↓

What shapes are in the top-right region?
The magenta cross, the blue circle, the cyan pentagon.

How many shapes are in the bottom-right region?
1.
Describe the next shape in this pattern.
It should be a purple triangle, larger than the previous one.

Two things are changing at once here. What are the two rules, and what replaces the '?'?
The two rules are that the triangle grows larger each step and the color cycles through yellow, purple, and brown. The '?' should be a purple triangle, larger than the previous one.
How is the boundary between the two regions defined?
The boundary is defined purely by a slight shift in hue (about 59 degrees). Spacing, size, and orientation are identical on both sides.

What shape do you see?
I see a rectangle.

↑
↓

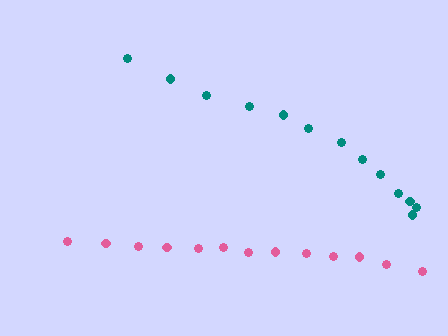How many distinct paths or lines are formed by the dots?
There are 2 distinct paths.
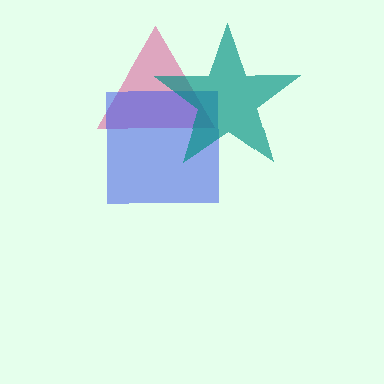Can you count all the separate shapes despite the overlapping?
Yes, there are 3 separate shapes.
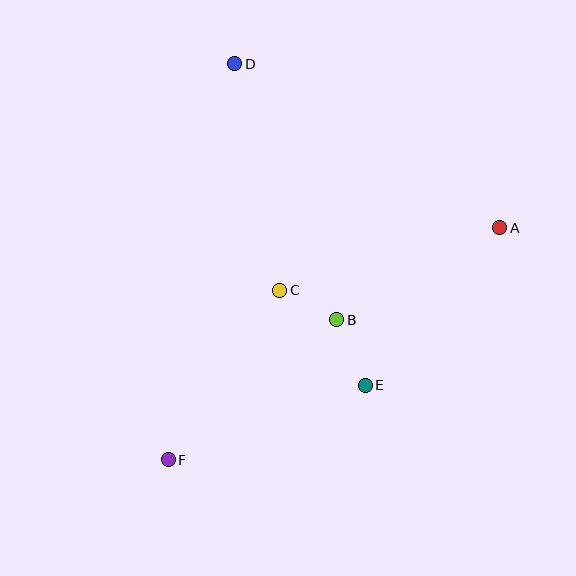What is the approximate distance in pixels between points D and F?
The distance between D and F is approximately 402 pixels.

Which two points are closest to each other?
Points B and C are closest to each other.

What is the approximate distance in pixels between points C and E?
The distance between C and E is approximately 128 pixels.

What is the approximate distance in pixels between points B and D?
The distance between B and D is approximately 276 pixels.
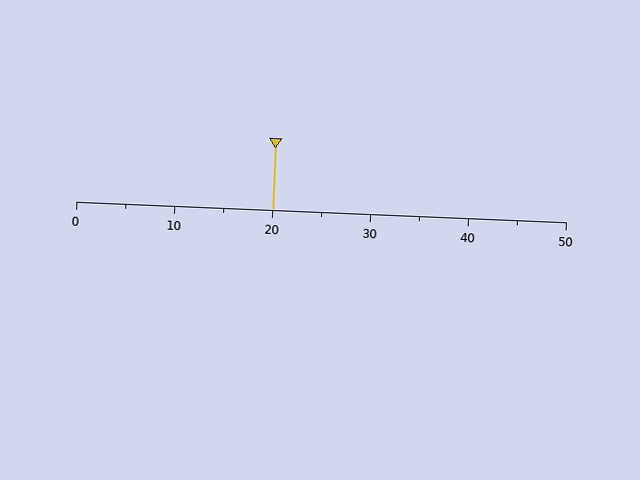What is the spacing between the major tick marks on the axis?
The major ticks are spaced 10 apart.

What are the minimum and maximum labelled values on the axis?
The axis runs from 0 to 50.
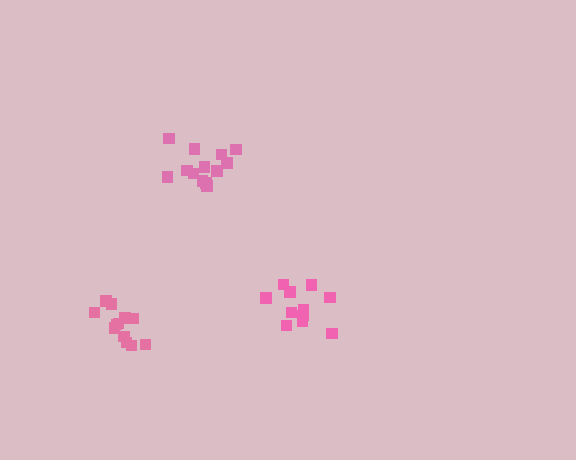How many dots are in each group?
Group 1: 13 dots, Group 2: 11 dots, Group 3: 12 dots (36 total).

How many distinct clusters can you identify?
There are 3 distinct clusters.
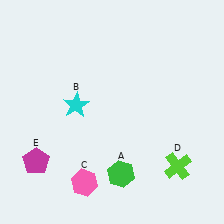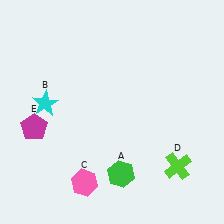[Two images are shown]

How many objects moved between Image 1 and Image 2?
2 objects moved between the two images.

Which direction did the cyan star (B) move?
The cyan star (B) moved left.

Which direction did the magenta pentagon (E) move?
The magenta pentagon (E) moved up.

↑

__Problem details__.
All lines above starting at the one with "What are the minimum" and ending at the one with "[Two images are shown]", inclusive, are to be printed again exactly, with the pictures left out.

__Complete answer__.
What are the minimum and maximum labelled values on the axis?
The axis runs from 0 to 50.
How many dots are in each group?
Group 1: 13 dots, Group 2: 11 dots, Group 3: 12 dots (36 total).

How many distinct clusters can you identify?
There are 3 distinct clusters.
[Two images are shown]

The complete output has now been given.